[start of Exercise material]

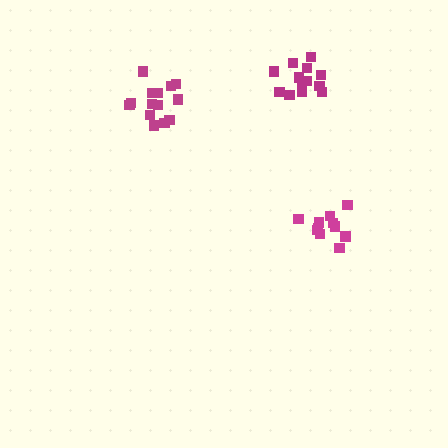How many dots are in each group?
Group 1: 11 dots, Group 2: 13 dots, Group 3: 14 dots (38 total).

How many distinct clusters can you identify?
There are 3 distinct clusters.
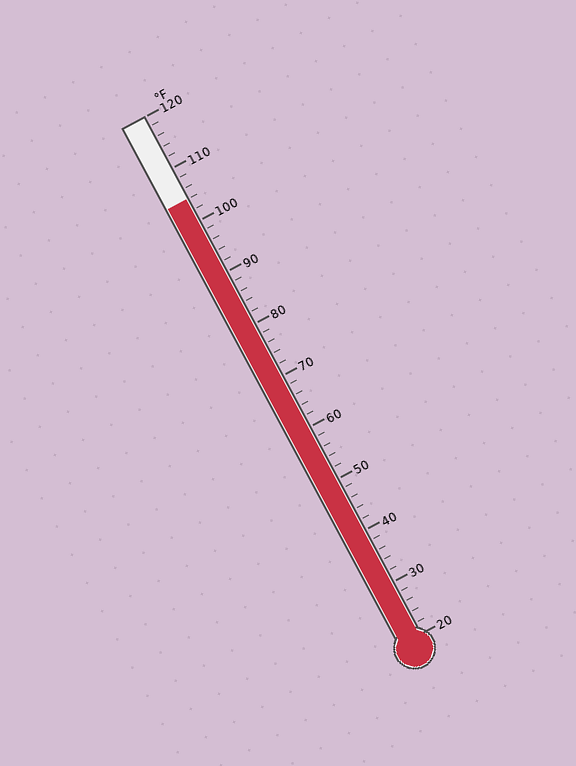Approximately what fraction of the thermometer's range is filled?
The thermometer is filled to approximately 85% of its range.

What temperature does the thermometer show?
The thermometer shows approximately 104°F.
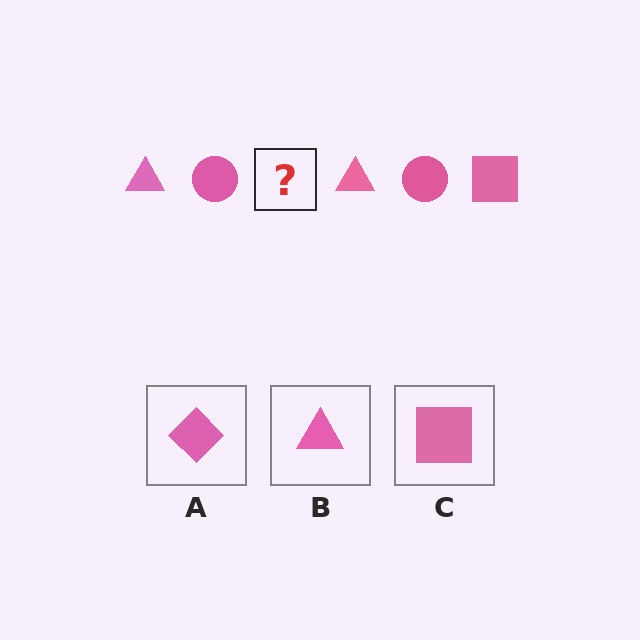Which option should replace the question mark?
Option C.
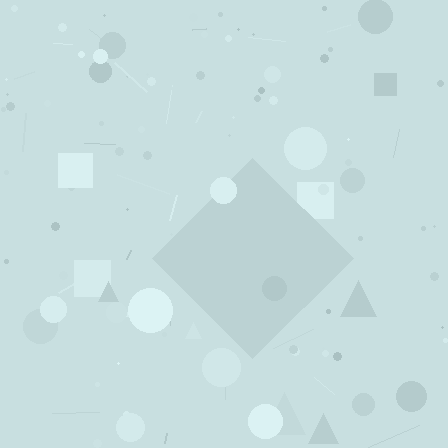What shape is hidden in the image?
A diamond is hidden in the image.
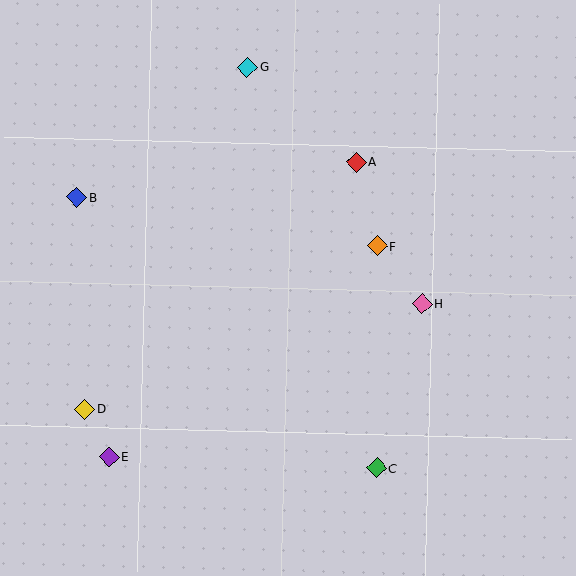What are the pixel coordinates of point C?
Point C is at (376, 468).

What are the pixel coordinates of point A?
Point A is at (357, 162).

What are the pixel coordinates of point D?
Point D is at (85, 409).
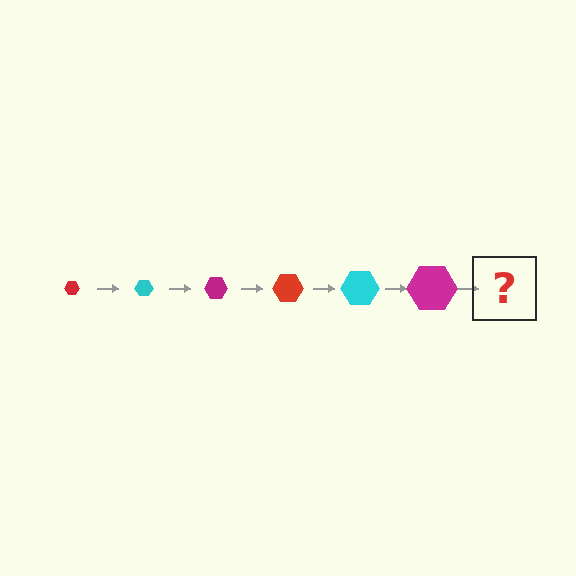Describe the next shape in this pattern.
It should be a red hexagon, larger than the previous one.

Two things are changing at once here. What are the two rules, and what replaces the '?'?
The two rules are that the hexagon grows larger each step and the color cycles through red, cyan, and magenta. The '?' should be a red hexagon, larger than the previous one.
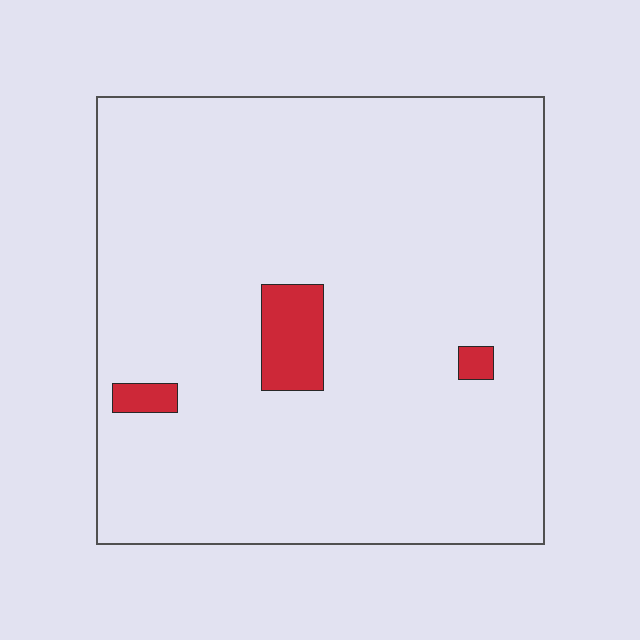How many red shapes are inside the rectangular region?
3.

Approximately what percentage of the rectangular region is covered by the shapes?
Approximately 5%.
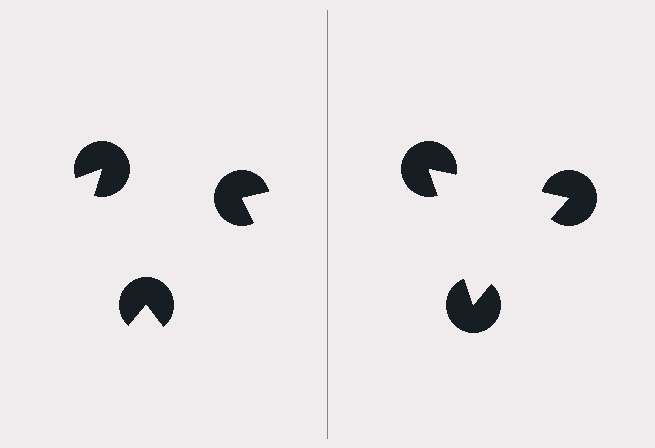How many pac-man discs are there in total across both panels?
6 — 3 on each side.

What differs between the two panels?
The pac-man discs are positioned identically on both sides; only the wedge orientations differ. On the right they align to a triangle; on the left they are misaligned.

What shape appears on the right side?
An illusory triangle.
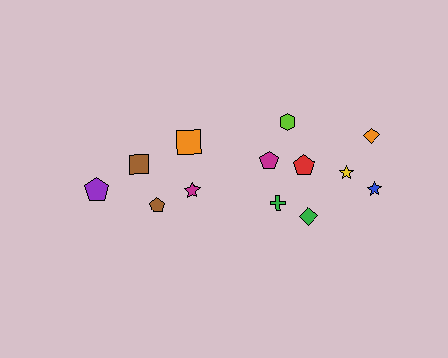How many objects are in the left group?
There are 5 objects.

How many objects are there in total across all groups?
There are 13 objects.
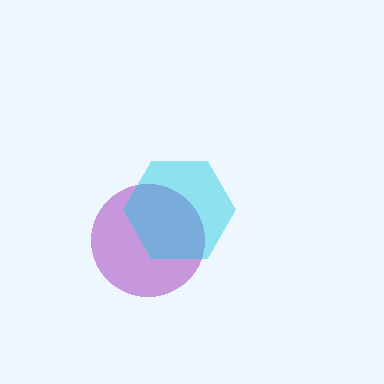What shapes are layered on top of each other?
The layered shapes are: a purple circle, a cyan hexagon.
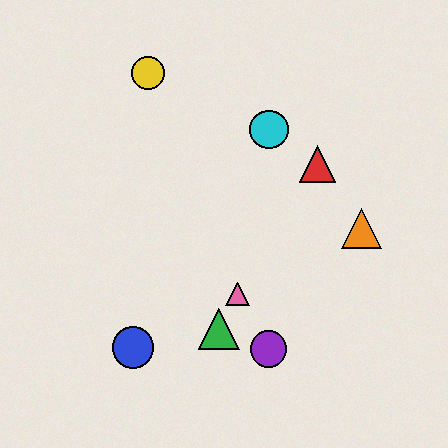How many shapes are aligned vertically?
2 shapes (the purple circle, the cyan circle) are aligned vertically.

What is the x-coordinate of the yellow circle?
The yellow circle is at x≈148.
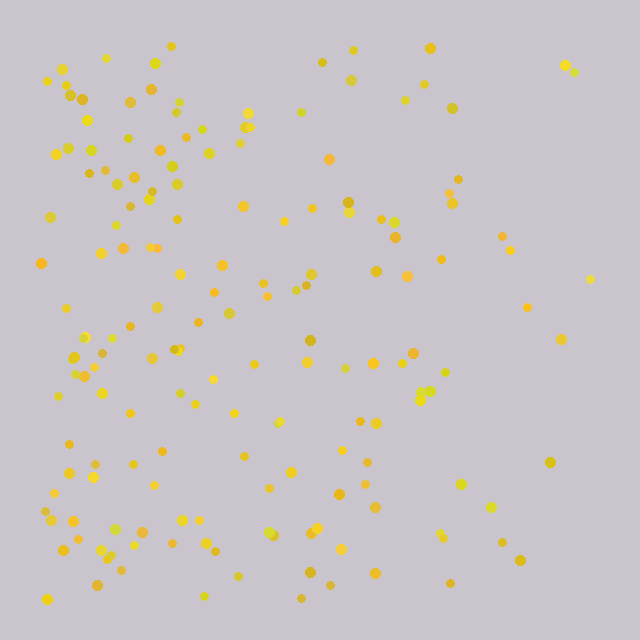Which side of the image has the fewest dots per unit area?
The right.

[end of Exercise material]
[start of Exercise material]

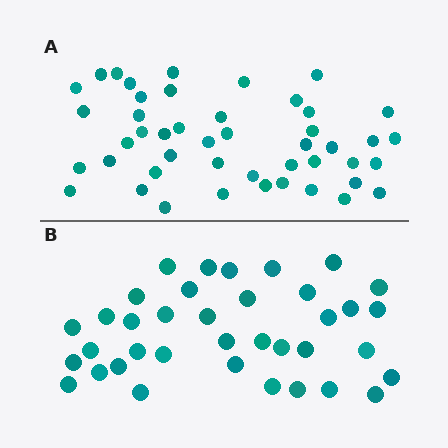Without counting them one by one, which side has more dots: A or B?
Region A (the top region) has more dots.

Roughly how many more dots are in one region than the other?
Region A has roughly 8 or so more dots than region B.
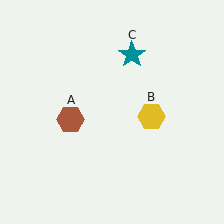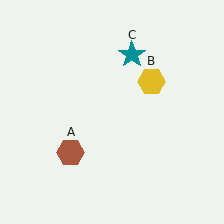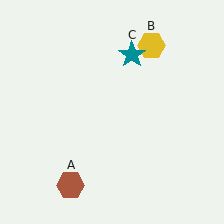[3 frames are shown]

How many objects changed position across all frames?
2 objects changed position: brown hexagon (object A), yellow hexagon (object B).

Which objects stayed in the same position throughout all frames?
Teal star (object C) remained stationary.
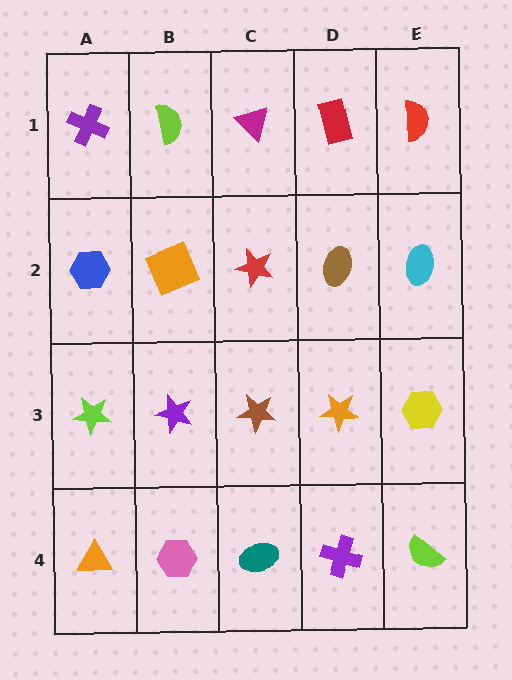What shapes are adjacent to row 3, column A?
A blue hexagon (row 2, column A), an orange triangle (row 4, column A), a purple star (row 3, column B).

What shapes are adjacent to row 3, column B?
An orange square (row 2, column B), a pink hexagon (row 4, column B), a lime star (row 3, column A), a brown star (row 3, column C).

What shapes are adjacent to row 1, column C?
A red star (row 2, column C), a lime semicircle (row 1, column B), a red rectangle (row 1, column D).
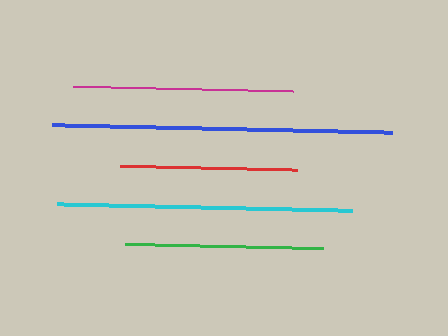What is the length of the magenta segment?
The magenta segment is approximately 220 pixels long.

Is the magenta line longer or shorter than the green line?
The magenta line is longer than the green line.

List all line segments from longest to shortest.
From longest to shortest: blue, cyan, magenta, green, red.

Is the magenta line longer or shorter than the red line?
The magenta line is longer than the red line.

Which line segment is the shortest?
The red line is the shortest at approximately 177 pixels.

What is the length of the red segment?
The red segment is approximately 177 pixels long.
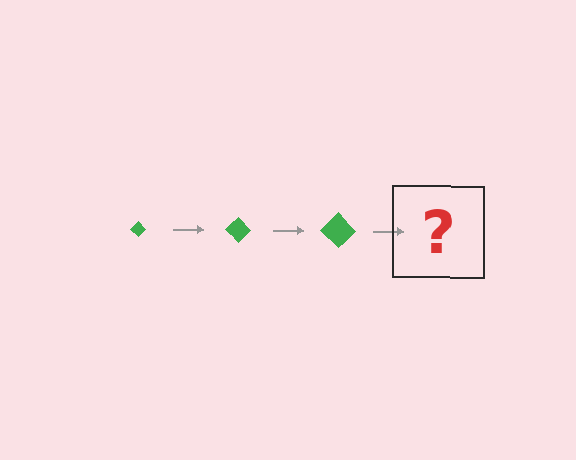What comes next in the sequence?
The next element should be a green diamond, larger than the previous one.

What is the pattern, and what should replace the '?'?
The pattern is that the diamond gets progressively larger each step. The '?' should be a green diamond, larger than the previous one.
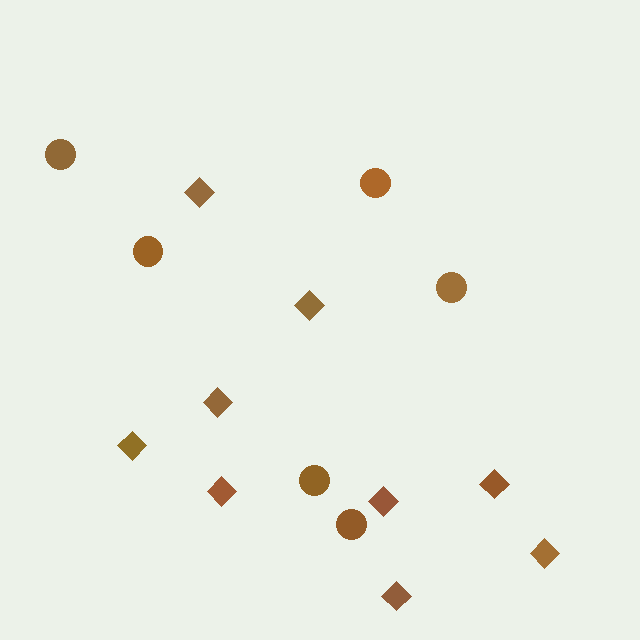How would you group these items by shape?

[end of Exercise material]

* Stated problem:
Copy exactly the part of the material above that opens with the line containing "Roughly how many" and closes with the line containing "How would you group these items by shape?", ends included. Drop the images.

* Output of the exercise:
Roughly how many more dots are in one region than the other?
Region A has roughly 8 or so more dots than region B.
[3 frames are shown]

How many objects changed position across all frames?
2 objects changed position: brown hexagon (object A), yellow hexagon (object B).

Which objects stayed in the same position throughout all frames?
Teal star (object C) remained stationary.
What shapes are adjacent to row 3, column A?
A blue hexagon (row 2, column A), an orange triangle (row 4, column A), a purple star (row 3, column B).

What shapes are adjacent to row 3, column B?
An orange square (row 2, column B), a pink hexagon (row 4, column B), a lime star (row 3, column A), a brown star (row 3, column C).

What shapes are adjacent to row 1, column C?
A red star (row 2, column C), a lime semicircle (row 1, column B), a red rectangle (row 1, column D).
What is the length of the magenta segment?
The magenta segment is approximately 220 pixels long.

Is the magenta line longer or shorter than the green line?
The magenta line is longer than the green line.

List all line segments from longest to shortest.
From longest to shortest: blue, cyan, magenta, green, red.

Is the magenta line longer or shorter than the red line?
The magenta line is longer than the red line.

Which line segment is the shortest?
The red line is the shortest at approximately 177 pixels.

What is the length of the red segment?
The red segment is approximately 177 pixels long.
What comes next in the sequence?
The next element should be a green diamond, larger than the previous one.

What is the pattern, and what should replace the '?'?
The pattern is that the diamond gets progressively larger each step. The '?' should be a green diamond, larger than the previous one.
How would you group these items by shape?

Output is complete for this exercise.